_Exercise directions_: Reproduce, without alteration, the records starting at the line that contains "Write the ABC notation for this score." and ending with the last line of the records, including both.

_Data section_:
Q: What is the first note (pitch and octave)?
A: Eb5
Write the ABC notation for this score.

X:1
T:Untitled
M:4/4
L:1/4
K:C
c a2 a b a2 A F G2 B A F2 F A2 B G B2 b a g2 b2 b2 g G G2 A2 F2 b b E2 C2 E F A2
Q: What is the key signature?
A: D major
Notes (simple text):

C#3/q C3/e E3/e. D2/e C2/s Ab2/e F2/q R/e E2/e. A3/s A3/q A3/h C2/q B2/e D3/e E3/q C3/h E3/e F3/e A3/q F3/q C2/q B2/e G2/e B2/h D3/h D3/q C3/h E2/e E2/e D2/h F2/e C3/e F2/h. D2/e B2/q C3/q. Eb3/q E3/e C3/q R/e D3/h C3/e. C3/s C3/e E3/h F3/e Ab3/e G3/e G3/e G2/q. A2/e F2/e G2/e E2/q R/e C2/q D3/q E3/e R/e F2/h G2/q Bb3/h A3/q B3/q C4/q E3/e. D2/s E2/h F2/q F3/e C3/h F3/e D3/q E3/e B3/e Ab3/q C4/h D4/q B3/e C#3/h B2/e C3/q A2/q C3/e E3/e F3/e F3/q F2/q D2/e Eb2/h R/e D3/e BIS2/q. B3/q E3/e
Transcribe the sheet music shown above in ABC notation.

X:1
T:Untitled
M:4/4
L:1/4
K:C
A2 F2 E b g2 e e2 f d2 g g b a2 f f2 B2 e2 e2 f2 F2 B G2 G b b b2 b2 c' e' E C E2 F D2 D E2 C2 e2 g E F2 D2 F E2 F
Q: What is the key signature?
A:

_Solution to the problem_:
Write the ABC notation for this score.

X:1
T:Untitled
M:4/4
L:1/4
K:C
c a2 a b a2 A F G2 B A F2 F A2 B G B2 b a g2 b2 b2 g G G2 A2 F2 b b E2 C2 E F A2
Q: What is the key signature?
A: D major
Notes (simple text):

C#3/q C3/e E3/e. D2/e C2/s Ab2/e F2/q R/e E2/e. A3/s A3/q A3/h C2/q B2/e D3/e E3/q C3/h E3/e F3/e A3/q F3/q C2/q B2/e G2/e B2/h D3/h D3/q C3/h E2/e E2/e D2/h F2/e C3/e F2/h. D2/e B2/q C3/q. Eb3/q E3/e C3/q R/e D3/h C3/e. C3/s C3/e E3/h F3/e Ab3/e G3/e G3/e G2/q. A2/e F2/e G2/e E2/q R/e C2/q D3/q E3/e R/e F2/h G2/q Bb3/h A3/q B3/q C4/q E3/e. D2/s E2/h F2/q F3/e C3/h F3/e D3/q E3/e B3/e Ab3/q C4/h D4/q B3/e C#3/h B2/e C3/q A2/q C3/e E3/e F3/e F3/q F2/q D2/e Eb2/h R/e D3/e BIS2/q. B3/q E3/e
Transcribe the sheet music shown above in ABC notation.

X:1
T:Untitled
M:4/4
L:1/4
K:C
A2 F2 E b g2 e e2 f d2 g g b a2 f f2 B2 e2 e2 f2 F2 B G2 G b b b2 b2 c' e' E C E2 F D2 D E2 C2 e2 g E F2 D2 F E2 F
Q: What is the key signature?
A:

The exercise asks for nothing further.